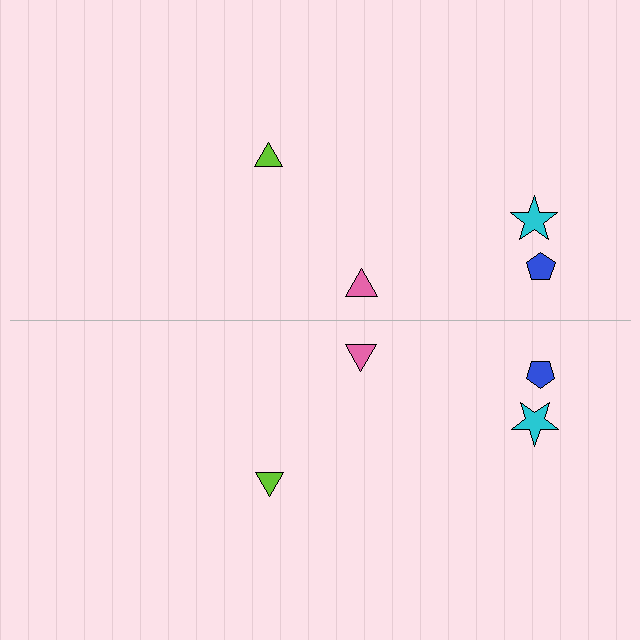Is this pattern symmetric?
Yes, this pattern has bilateral (reflection) symmetry.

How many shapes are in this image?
There are 8 shapes in this image.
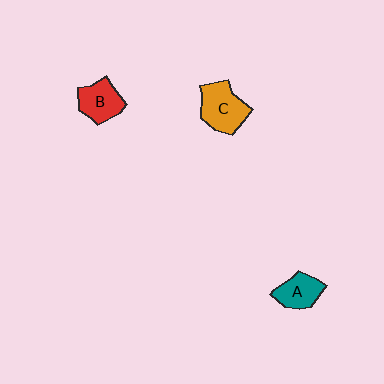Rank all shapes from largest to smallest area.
From largest to smallest: C (orange), B (red), A (teal).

######

* [TASK STATEMENT]: Make an exact copy of the data, leaving its pictures out.

* [EXPECTED ANSWER]:
Is this pattern symmetric?
Yes, this pattern has bilateral (reflection) symmetry.

How many shapes are in this image?
There are 8 shapes in this image.
Rank all shapes from largest to smallest area.
From largest to smallest: C (orange), B (red), A (teal).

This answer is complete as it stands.